## Stated goal:
Quote the lines exactly, starting with the line that contains "Which object moved?" and ending with the line that contains "What is the innermost object?", and leave out all other lines.

## Raw records:
* start *

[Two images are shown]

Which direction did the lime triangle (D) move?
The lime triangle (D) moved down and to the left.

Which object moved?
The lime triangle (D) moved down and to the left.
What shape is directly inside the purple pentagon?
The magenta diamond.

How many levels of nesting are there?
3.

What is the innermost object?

* end *
* start *

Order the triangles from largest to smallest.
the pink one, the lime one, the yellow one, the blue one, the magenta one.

* end *
* start *

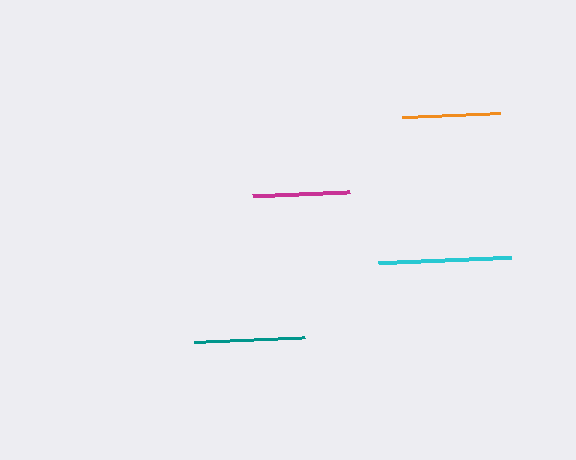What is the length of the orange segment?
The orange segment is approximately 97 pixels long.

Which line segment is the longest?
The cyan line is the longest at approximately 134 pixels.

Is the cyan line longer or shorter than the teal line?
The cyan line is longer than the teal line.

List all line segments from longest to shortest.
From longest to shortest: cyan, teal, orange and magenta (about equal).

* end *

## Reply:
Which object moved?
The lime triangle (D) moved down and to the left.
What shape is directly inside the purple pentagon?
The magenta diamond.

How many levels of nesting are there?
3.

What is the innermost object?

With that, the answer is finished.